Visual perception records
* * * *
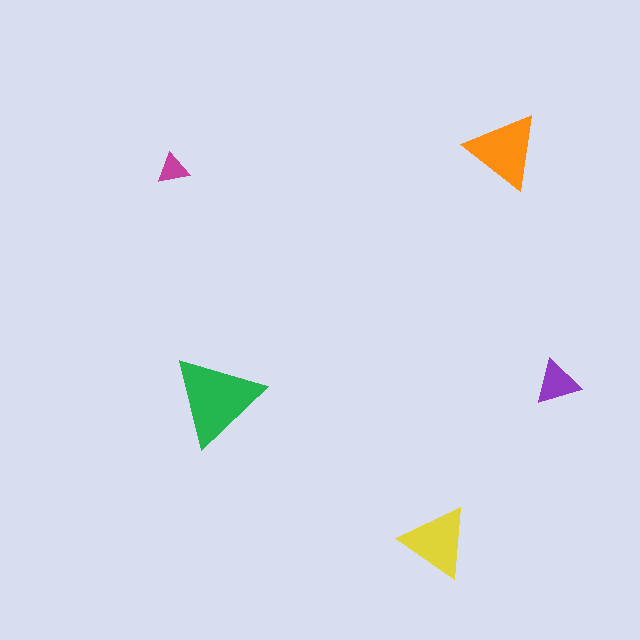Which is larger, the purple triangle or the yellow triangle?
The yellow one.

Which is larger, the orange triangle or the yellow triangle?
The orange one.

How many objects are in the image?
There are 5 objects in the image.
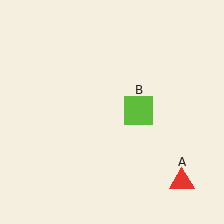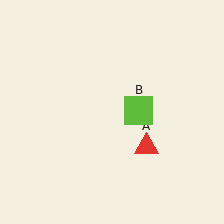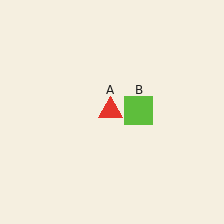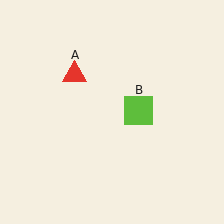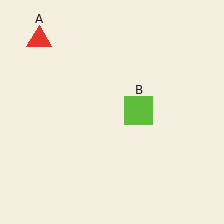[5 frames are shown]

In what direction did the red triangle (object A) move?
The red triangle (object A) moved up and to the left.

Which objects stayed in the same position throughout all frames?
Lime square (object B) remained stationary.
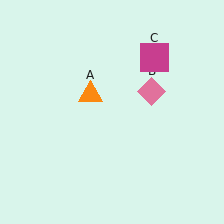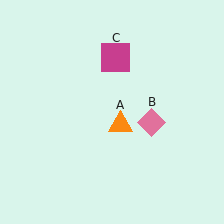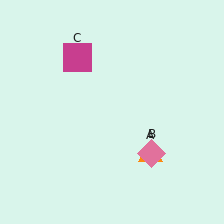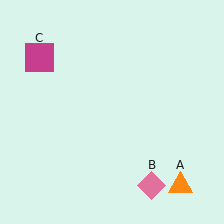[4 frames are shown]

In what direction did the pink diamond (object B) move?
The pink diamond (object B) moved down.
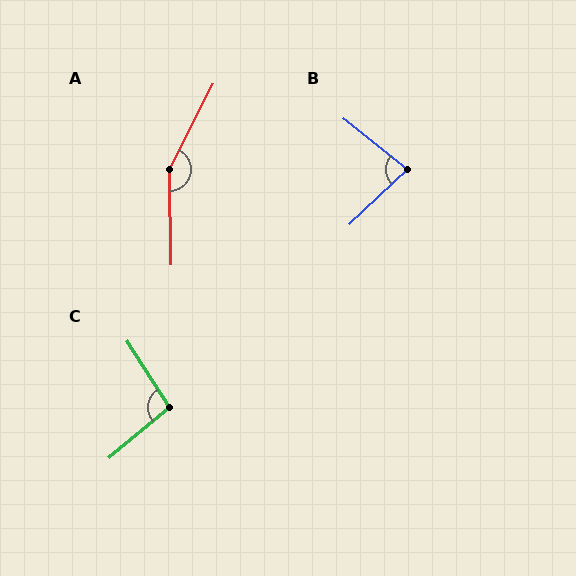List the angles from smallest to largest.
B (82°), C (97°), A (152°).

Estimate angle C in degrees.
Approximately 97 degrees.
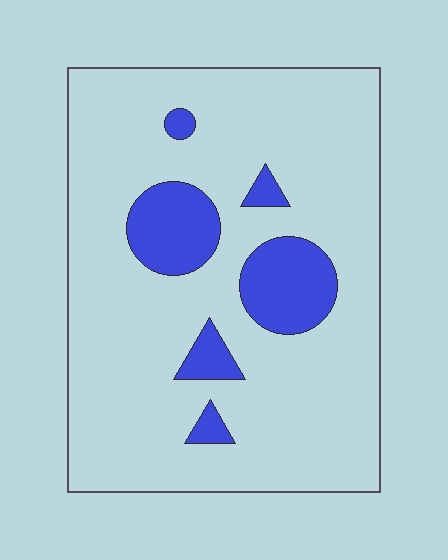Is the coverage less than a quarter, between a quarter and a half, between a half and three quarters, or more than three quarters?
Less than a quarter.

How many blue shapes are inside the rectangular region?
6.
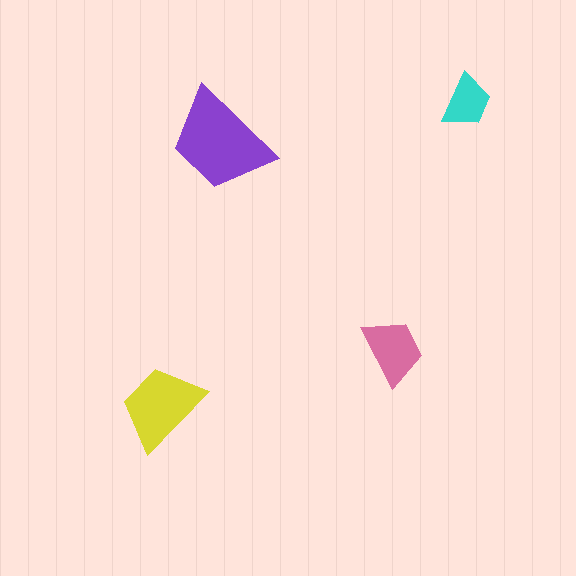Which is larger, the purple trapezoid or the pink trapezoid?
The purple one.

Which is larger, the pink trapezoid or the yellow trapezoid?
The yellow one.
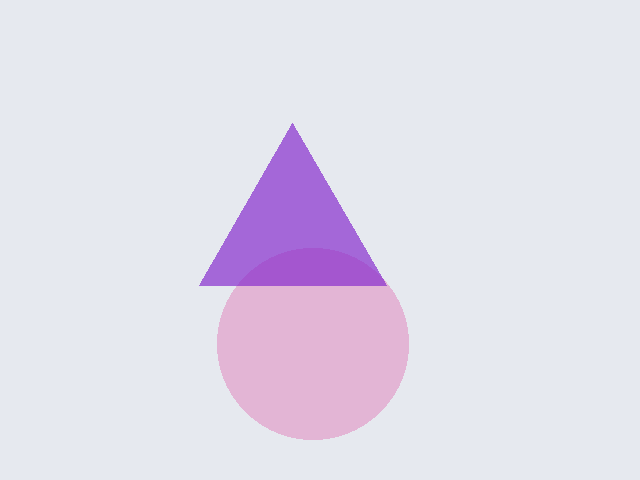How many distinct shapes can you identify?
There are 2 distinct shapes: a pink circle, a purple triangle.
* * * *
**Task brief**
Repeat verbatim the lines from the one holding "Estimate angle C in degrees." through the end of the listing above, both ends included, but not the pictures.

**Solution to the problem**
Estimate angle C in degrees.
Approximately 97 degrees.
Is the coverage less than a quarter, between a quarter and a half, between a half and three quarters, or more than three quarters?
Less than a quarter.

How many blue shapes are inside the rectangular region?
6.
Which is larger, the purple trapezoid or the pink trapezoid?
The purple one.

Which is larger, the pink trapezoid or the yellow trapezoid?
The yellow one.
How many distinct shapes can you identify?
There are 2 distinct shapes: a pink circle, a purple triangle.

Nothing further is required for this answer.